TASK PROMPT = Your answer should consist solely of the lines from the one with "Which circle is the smallest?" through the one with "Which circle is the largest?", copied exactly, endpoints included.

··· MATERIALS PROVIDED ···

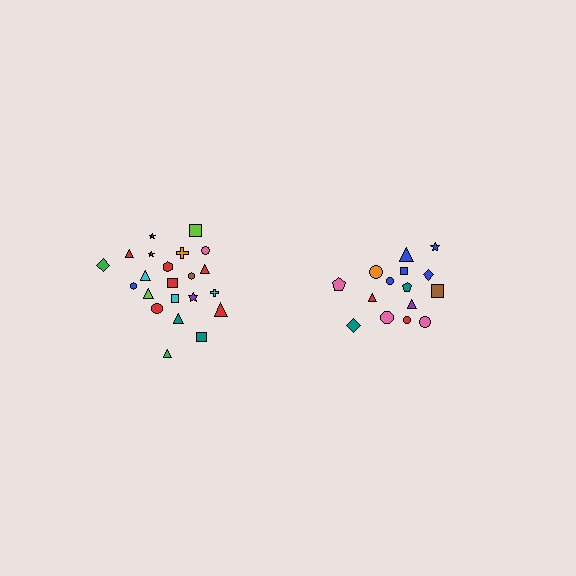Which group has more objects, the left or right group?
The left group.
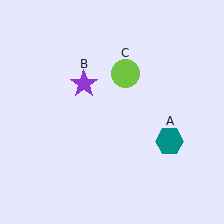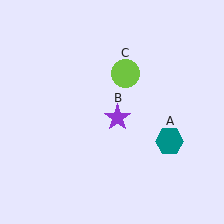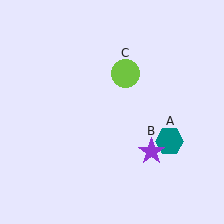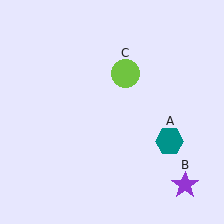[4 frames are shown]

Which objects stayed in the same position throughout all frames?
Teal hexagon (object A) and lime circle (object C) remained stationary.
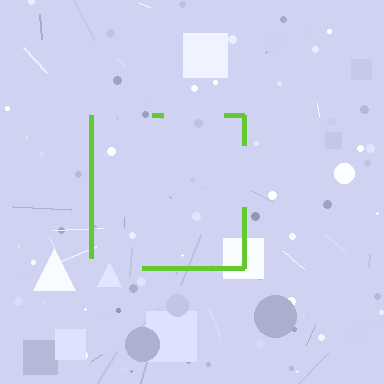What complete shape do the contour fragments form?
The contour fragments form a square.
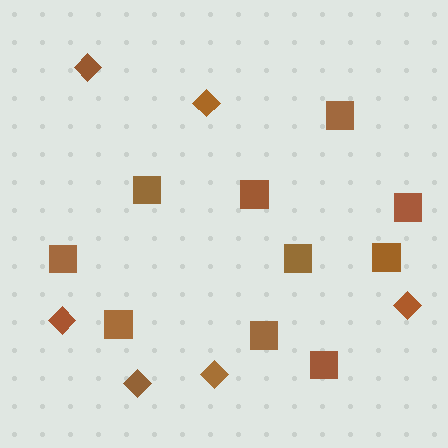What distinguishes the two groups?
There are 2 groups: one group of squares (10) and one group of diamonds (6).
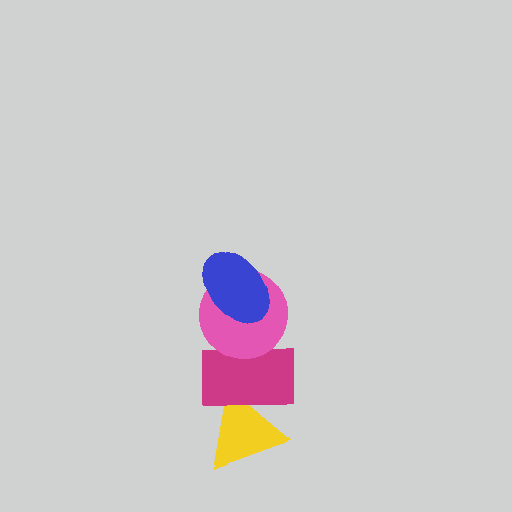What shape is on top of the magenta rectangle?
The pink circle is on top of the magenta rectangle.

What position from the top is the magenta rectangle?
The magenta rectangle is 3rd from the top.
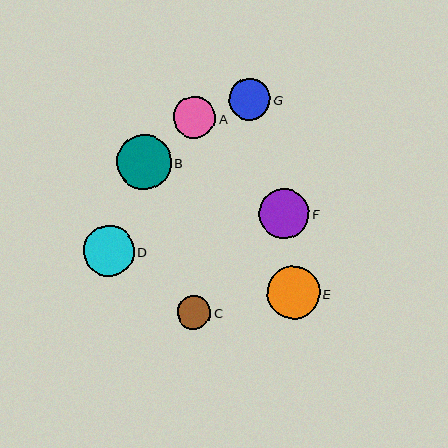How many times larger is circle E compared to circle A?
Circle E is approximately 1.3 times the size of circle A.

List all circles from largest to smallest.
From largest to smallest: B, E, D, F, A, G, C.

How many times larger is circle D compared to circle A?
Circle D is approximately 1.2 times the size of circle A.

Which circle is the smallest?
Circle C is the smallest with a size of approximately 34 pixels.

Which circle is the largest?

···
··· MATERIALS PROVIDED ···

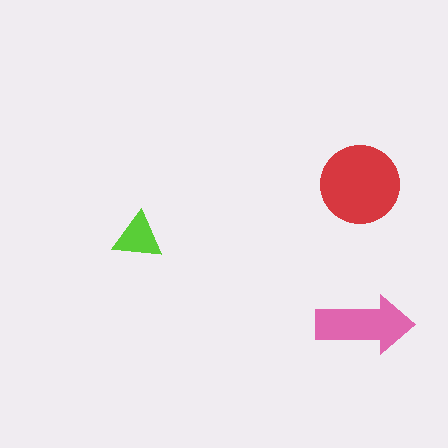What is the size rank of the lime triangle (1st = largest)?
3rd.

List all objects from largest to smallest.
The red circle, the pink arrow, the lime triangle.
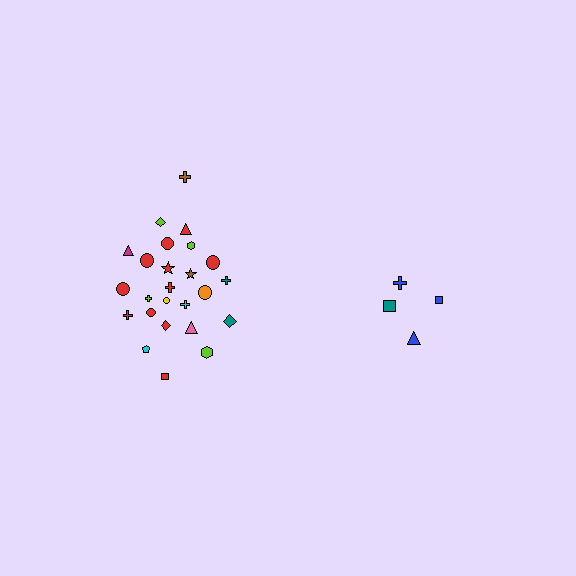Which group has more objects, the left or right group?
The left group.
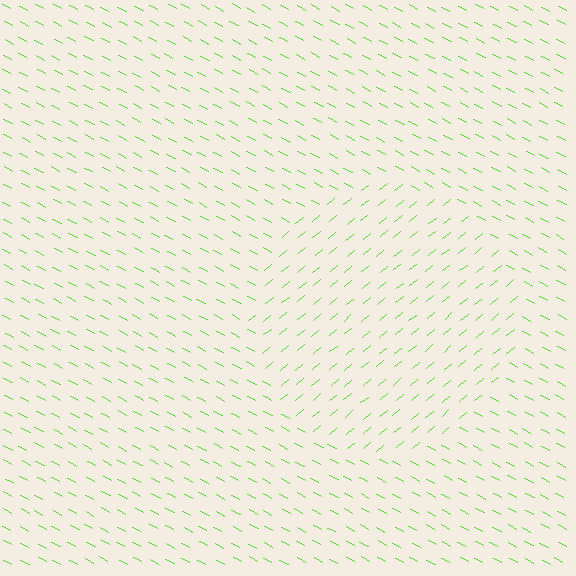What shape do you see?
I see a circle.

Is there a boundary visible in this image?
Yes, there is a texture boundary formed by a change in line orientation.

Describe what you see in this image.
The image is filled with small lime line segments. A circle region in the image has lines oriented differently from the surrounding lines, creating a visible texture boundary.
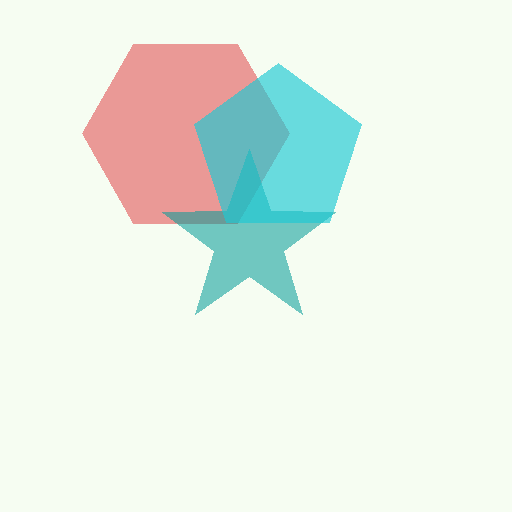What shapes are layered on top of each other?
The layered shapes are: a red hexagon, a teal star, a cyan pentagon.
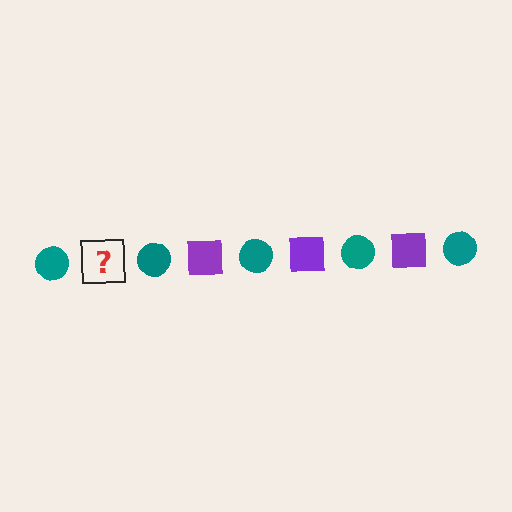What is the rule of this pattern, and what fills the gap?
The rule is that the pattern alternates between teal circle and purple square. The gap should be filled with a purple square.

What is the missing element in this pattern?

···

SOLUTION FOR THIS PROBLEM =
Which circle is the smallest?
Circle C is the smallest with a size of approximately 34 pixels.

Which circle is the largest?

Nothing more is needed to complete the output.